**Supplied data**
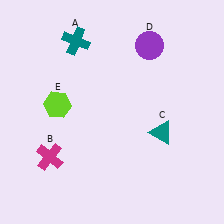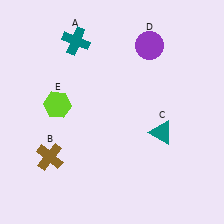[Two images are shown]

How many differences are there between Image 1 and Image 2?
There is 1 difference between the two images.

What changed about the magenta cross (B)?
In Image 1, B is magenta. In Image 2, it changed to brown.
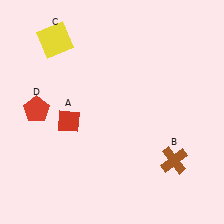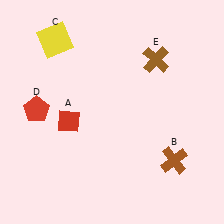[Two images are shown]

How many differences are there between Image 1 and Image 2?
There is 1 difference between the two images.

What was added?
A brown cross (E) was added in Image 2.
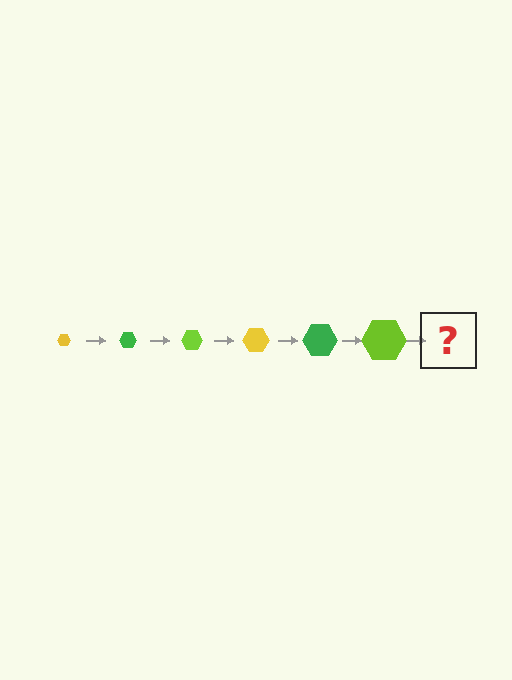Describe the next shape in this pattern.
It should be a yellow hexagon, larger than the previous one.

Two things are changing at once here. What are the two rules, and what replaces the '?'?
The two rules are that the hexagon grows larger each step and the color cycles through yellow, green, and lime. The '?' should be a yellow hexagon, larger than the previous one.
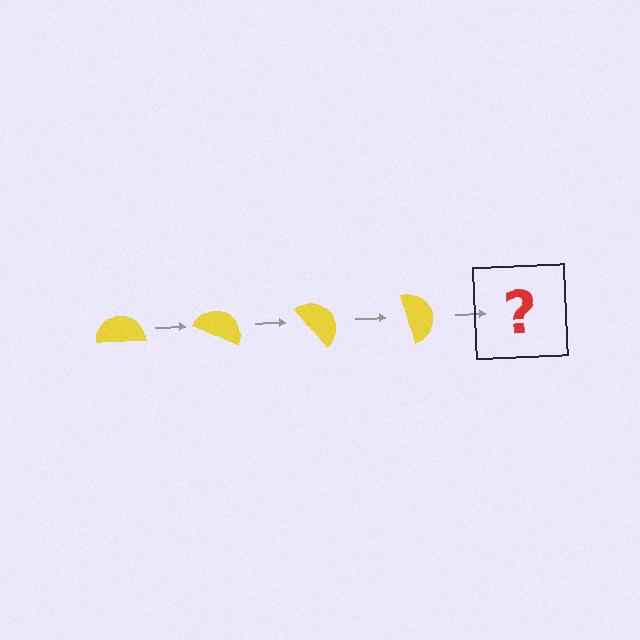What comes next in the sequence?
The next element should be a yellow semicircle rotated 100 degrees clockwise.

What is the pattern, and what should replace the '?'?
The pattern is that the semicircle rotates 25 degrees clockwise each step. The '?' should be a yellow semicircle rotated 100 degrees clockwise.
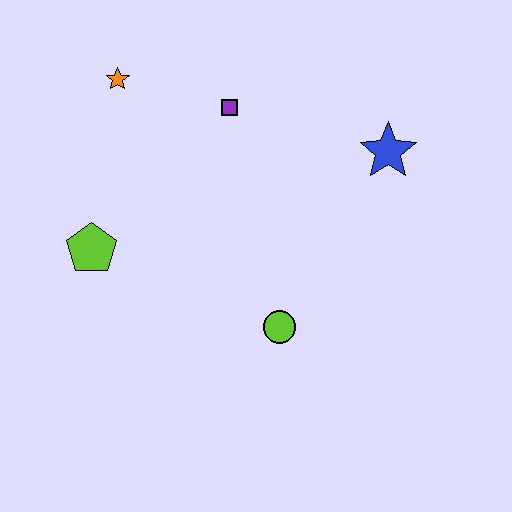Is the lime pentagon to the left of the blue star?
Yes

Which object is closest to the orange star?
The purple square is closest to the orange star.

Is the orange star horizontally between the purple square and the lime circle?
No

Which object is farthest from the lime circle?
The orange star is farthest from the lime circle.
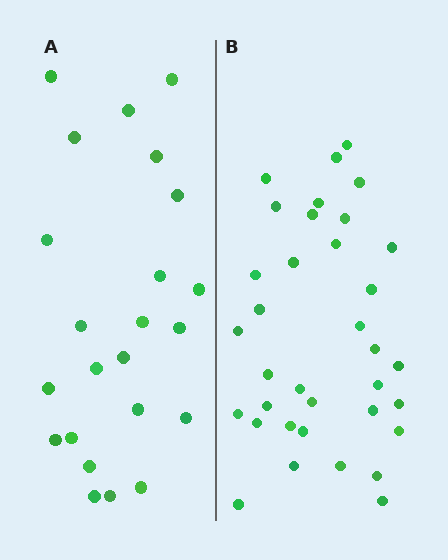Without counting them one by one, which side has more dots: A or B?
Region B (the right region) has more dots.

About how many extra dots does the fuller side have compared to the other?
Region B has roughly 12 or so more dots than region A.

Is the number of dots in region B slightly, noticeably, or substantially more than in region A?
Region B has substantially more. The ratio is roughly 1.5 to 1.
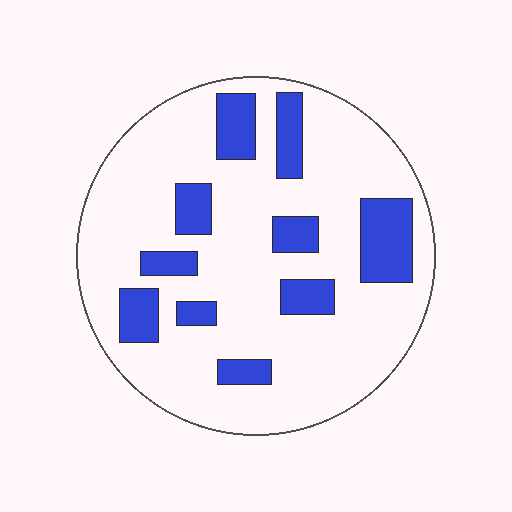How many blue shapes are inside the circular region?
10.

**Aim of the exercise**
Output the line that contains "What is the" and every subsequent line through the end of the entries, exactly as given, without pictures.

**Reply**
What is the pattern, and what should replace the '?'?
The pattern is that the semicircle rotates 25 degrees clockwise each step. The '?' should be a yellow semicircle rotated 100 degrees clockwise.
Is the lime pentagon to the left of the blue star?
Yes

Which object is closest to the orange star?
The purple square is closest to the orange star.

Is the orange star horizontally between the purple square and the lime circle?
No

Which object is farthest from the lime circle?
The orange star is farthest from the lime circle.
Without counting them one by one, which side has more dots: A or B?
Region B (the right region) has more dots.

About how many extra dots does the fuller side have compared to the other?
Region B has roughly 12 or so more dots than region A.

Is the number of dots in region B slightly, noticeably, or substantially more than in region A?
Region B has substantially more. The ratio is roughly 1.5 to 1.
How many blue shapes are inside the circular region?
10.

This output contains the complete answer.